## What you will do
All records must be quoted exactly. Omit the pictures.

## Task data
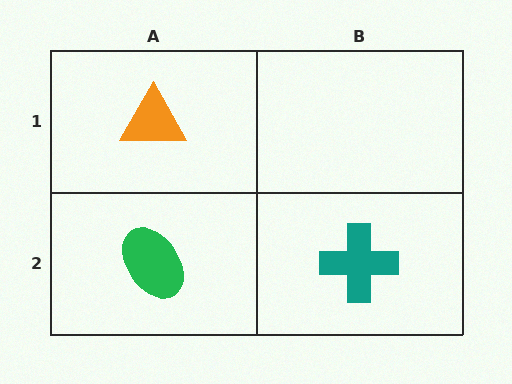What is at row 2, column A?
A green ellipse.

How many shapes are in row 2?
2 shapes.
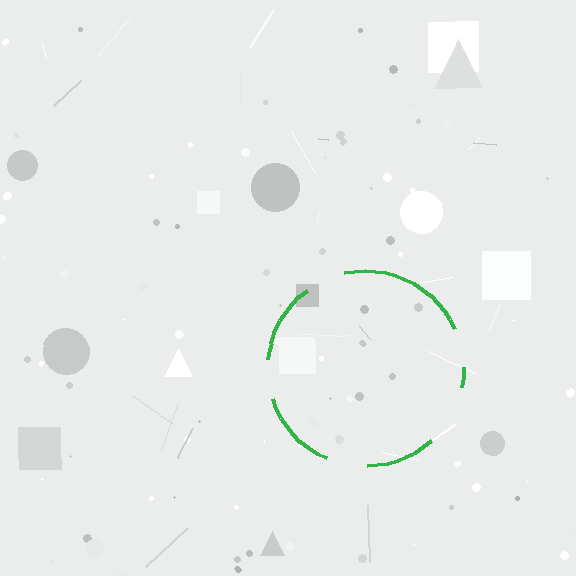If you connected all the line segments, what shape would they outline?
They would outline a circle.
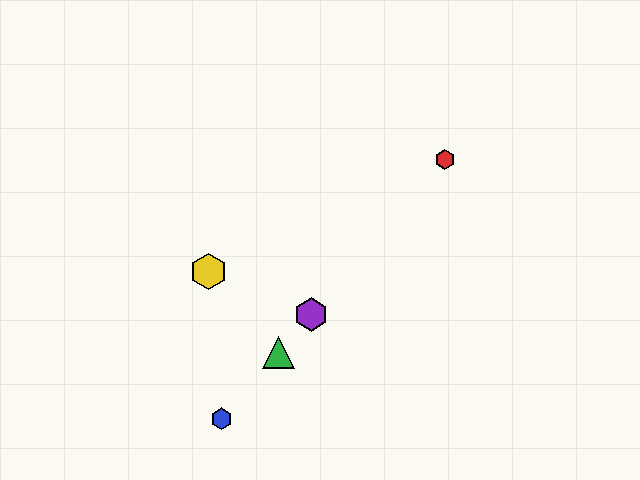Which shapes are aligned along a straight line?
The red hexagon, the blue hexagon, the green triangle, the purple hexagon are aligned along a straight line.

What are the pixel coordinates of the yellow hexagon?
The yellow hexagon is at (208, 272).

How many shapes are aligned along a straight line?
4 shapes (the red hexagon, the blue hexagon, the green triangle, the purple hexagon) are aligned along a straight line.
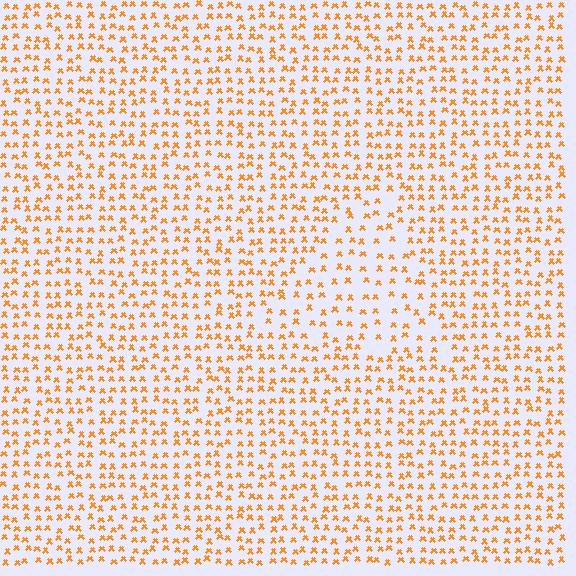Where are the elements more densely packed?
The elements are more densely packed outside the triangle boundary.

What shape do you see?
I see a triangle.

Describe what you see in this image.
The image contains small orange elements arranged at two different densities. A triangle-shaped region is visible where the elements are less densely packed than the surrounding area.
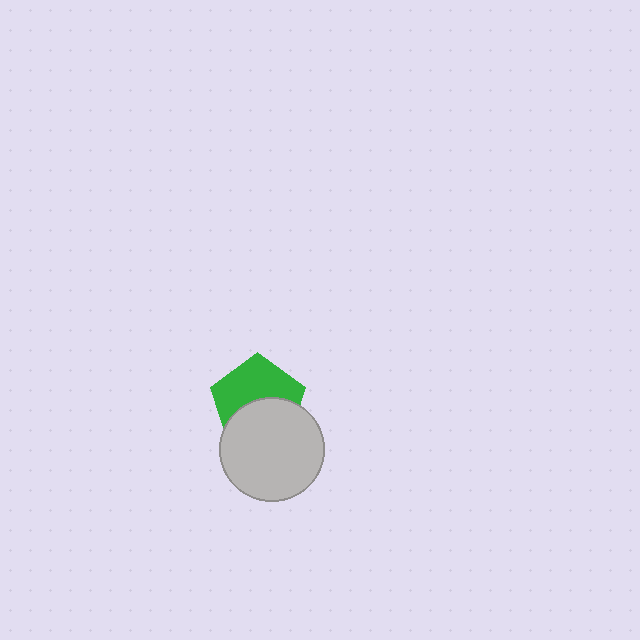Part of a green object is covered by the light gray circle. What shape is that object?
It is a pentagon.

## Result of the task
What is at row 2, column A?
A green ellipse.

How many shapes are in row 2?
2 shapes.
If you connected all the line segments, what shape would they outline?
They would outline a circle.
Which shapes are aligned along a straight line?
The red hexagon, the blue hexagon, the green triangle, the purple hexagon are aligned along a straight line.

What are the pixel coordinates of the yellow hexagon?
The yellow hexagon is at (208, 272).

How many shapes are aligned along a straight line?
4 shapes (the red hexagon, the blue hexagon, the green triangle, the purple hexagon) are aligned along a straight line.
Where are the elements more densely packed?
The elements are more densely packed outside the triangle boundary.

What shape do you see?
I see a triangle.

Describe what you see in this image.
The image contains small orange elements arranged at two different densities. A triangle-shaped region is visible where the elements are less densely packed than the surrounding area.
Part of a green object is covered by the light gray circle. What shape is that object?
It is a pentagon.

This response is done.